=== Begin Enclosure ===
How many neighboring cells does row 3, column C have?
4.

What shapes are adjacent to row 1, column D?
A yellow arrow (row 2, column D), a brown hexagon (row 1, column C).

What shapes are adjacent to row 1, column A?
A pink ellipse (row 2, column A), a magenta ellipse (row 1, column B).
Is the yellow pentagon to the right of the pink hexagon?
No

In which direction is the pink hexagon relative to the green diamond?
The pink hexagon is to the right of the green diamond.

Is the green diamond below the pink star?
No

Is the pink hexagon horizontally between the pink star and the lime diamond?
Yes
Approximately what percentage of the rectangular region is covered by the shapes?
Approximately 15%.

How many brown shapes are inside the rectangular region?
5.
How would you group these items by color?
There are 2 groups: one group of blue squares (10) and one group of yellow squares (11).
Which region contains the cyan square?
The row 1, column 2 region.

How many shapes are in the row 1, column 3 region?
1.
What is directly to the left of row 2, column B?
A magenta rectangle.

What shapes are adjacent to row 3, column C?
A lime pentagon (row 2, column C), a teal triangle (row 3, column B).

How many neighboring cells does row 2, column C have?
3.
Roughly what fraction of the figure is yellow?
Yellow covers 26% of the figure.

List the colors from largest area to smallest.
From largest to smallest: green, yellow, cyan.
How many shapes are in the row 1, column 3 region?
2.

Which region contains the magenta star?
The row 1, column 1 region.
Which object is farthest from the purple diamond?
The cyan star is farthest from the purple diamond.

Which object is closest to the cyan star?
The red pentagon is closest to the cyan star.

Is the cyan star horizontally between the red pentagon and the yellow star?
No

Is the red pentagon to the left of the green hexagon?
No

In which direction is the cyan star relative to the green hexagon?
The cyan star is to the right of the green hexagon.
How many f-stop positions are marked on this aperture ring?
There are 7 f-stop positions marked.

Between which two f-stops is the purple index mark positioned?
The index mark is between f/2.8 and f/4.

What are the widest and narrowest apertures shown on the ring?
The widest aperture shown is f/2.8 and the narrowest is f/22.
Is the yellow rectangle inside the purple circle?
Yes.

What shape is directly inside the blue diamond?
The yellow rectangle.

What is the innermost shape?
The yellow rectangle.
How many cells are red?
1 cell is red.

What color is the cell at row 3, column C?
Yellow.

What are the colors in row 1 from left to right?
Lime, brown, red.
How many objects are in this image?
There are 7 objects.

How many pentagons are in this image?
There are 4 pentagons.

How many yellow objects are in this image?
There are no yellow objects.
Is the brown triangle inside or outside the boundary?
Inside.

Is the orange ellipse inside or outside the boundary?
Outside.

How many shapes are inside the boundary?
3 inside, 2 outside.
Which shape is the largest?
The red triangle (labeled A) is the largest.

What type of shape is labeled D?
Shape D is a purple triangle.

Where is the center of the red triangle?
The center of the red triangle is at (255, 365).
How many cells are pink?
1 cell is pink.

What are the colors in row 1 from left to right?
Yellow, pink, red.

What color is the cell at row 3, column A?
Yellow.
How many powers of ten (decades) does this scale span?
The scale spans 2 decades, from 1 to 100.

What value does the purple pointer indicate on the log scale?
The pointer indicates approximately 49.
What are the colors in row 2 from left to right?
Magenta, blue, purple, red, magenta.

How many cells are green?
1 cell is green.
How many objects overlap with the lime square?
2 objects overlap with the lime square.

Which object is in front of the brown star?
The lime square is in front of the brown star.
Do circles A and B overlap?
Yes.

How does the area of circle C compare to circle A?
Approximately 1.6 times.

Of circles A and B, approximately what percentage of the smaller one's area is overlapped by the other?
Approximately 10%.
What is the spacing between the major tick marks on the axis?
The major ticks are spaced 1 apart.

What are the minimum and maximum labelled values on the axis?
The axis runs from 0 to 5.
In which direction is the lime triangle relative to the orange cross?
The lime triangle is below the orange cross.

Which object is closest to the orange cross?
=== End Enclosure ===
### AIM OF THE TASK
Return the listing. Match it exactly.

### RESPONSE BELOW
How many neighboring cells does row 3, column C have?
4.

What shapes are adjacent to row 1, column D?
A yellow arrow (row 2, column D), a brown hexagon (row 1, column C).

What shapes are adjacent to row 1, column A?
A pink ellipse (row 2, column A), a magenta ellipse (row 1, column B).
Is the yellow pentagon to the right of the pink hexagon?
No

In which direction is the pink hexagon relative to the green diamond?
The pink hexagon is to the right of the green diamond.

Is the green diamond below the pink star?
No

Is the pink hexagon horizontally between the pink star and the lime diamond?
Yes
Approximately what percentage of the rectangular region is covered by the shapes?
Approximately 15%.

How many brown shapes are inside the rectangular region?
5.
How would you group these items by color?
There are 2 groups: one group of blue squares (10) and one group of yellow squares (11).
Which region contains the cyan square?
The row 1, column 2 region.

How many shapes are in the row 1, column 3 region?
1.
What is directly to the left of row 2, column B?
A magenta rectangle.

What shapes are adjacent to row 3, column C?
A lime pentagon (row 2, column C), a teal triangle (row 3, column B).

How many neighboring cells does row 2, column C have?
3.
Roughly what fraction of the figure is yellow?
Yellow covers 26% of the figure.

List the colors from largest area to smallest.
From largest to smallest: green, yellow, cyan.
How many shapes are in the row 1, column 3 region?
2.

Which region contains the magenta star?
The row 1, column 1 region.
Which object is farthest from the purple diamond?
The cyan star is farthest from the purple diamond.

Which object is closest to the cyan star?
The red pentagon is closest to the cyan star.

Is the cyan star horizontally between the red pentagon and the yellow star?
No

Is the red pentagon to the left of the green hexagon?
No

In which direction is the cyan star relative to the green hexagon?
The cyan star is to the right of the green hexagon.
How many f-stop positions are marked on this aperture ring?
There are 7 f-stop positions marked.

Between which two f-stops is the purple index mark positioned?
The index mark is between f/2.8 and f/4.

What are the widest and narrowest apertures shown on the ring?
The widest aperture shown is f/2.8 and the narrowest is f/22.
Is the yellow rectangle inside the purple circle?
Yes.

What shape is directly inside the blue diamond?
The yellow rectangle.

What is the innermost shape?
The yellow rectangle.
How many cells are red?
1 cell is red.

What color is the cell at row 3, column C?
Yellow.

What are the colors in row 1 from left to right?
Lime, brown, red.
How many objects are in this image?
There are 7 objects.

How many pentagons are in this image?
There are 4 pentagons.

How many yellow objects are in this image?
There are no yellow objects.
Is the brown triangle inside or outside the boundary?
Inside.

Is the orange ellipse inside or outside the boundary?
Outside.

How many shapes are inside the boundary?
3 inside, 2 outside.
Which shape is the largest?
The red triangle (labeled A) is the largest.

What type of shape is labeled D?
Shape D is a purple triangle.

Where is the center of the red triangle?
The center of the red triangle is at (255, 365).
How many cells are pink?
1 cell is pink.

What are the colors in row 1 from left to right?
Yellow, pink, red.

What color is the cell at row 3, column A?
Yellow.
How many powers of ten (decades) does this scale span?
The scale spans 2 decades, from 1 to 100.

What value does the purple pointer indicate on the log scale?
The pointer indicates approximately 49.
What are the colors in row 2 from left to right?
Magenta, blue, purple, red, magenta.

How many cells are green?
1 cell is green.
How many objects overlap with the lime square?
2 objects overlap with the lime square.

Which object is in front of the brown star?
The lime square is in front of the brown star.
Do circles A and B overlap?
Yes.

How does the area of circle C compare to circle A?
Approximately 1.6 times.

Of circles A and B, approximately what percentage of the smaller one's area is overlapped by the other?
Approximately 10%.
What is the spacing between the major tick marks on the axis?
The major ticks are spaced 1 apart.

What are the minimum and maximum labelled values on the axis?
The axis runs from 0 to 5.
In which direction is the lime triangle relative to the orange cross?
The lime triangle is below the orange cross.

Which object is closest to the orange cross?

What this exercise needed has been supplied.